Work required:
Copy out the entries below precisely; nothing is to be omitted.

Excerpted records:
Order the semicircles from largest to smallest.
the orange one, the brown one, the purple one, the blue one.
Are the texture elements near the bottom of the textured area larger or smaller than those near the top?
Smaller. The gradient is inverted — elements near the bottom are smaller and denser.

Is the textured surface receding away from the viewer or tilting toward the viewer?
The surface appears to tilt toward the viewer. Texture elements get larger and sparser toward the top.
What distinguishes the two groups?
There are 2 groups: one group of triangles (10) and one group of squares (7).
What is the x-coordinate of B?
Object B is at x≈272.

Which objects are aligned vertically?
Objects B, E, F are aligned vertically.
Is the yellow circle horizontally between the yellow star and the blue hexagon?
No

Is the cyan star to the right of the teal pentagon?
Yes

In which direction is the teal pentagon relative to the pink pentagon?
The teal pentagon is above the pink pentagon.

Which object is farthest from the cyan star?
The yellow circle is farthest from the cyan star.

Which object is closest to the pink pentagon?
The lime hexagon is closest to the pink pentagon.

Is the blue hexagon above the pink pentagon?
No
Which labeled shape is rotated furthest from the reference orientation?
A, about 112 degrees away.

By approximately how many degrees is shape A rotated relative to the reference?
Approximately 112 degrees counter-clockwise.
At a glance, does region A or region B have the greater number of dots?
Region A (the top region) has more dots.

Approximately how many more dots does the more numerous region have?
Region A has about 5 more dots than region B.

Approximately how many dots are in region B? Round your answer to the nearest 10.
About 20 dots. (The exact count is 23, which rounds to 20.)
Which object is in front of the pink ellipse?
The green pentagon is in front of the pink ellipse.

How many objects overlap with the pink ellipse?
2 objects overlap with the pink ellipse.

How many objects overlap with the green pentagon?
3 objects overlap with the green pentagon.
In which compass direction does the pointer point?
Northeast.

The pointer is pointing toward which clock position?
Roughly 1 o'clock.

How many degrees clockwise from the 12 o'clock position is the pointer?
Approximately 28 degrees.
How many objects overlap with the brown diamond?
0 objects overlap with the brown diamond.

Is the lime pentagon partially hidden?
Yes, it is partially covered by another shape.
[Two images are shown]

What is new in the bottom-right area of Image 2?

Answer to the task:
Order the semicircles from largest to smallest.
the orange one, the brown one, the purple one, the blue one.
Are the texture elements near the bottom of the textured area larger or smaller than those near the top?
Smaller. The gradient is inverted — elements near the bottom are smaller and denser.

Is the textured surface receding away from the viewer or tilting toward the viewer?
The surface appears to tilt toward the viewer. Texture elements get larger and sparser toward the top.
What distinguishes the two groups?
There are 2 groups: one group of triangles (10) and one group of squares (7).
What is the x-coordinate of B?
Object B is at x≈272.

Which objects are aligned vertically?
Objects B, E, F are aligned vertically.
Is the yellow circle horizontally between the yellow star and the blue hexagon?
No

Is the cyan star to the right of the teal pentagon?
Yes

In which direction is the teal pentagon relative to the pink pentagon?
The teal pentagon is above the pink pentagon.

Which object is farthest from the cyan star?
The yellow circle is farthest from the cyan star.

Which object is closest to the pink pentagon?
The lime hexagon is closest to the pink pentagon.

Is the blue hexagon above the pink pentagon?
No
Which labeled shape is rotated furthest from the reference orientation?
A, about 112 degrees away.

By approximately how many degrees is shape A rotated relative to the reference?
Approximately 112 degrees counter-clockwise.
At a glance, does region A or region B have the greater number of dots?
Region A (the top region) has more dots.

Approximately how many more dots does the more numerous region have?
Region A has about 5 more dots than region B.

Approximately how many dots are in region B? Round your answer to the nearest 10.
About 20 dots. (The exact count is 23, which rounds to 20.)
Which object is in front of the pink ellipse?
The green pentagon is in front of the pink ellipse.

How many objects overlap with the pink ellipse?
2 objects overlap with the pink ellipse.

How many objects overlap with the green pentagon?
3 objects overlap with the green pentagon.
In which compass direction does the pointer point?
Northeast.

The pointer is pointing toward which clock position?
Roughly 1 o'clock.

How many degrees clockwise from the 12 o'clock position is the pointer?
Approximately 28 degrees.
How many objects overlap with the brown diamond?
0 objects overlap with the brown diamond.

Is the lime pentagon partially hidden?
Yes, it is partially covered by another shape.
[Two images are shown]

What is new in the bottom-right area of Image 2?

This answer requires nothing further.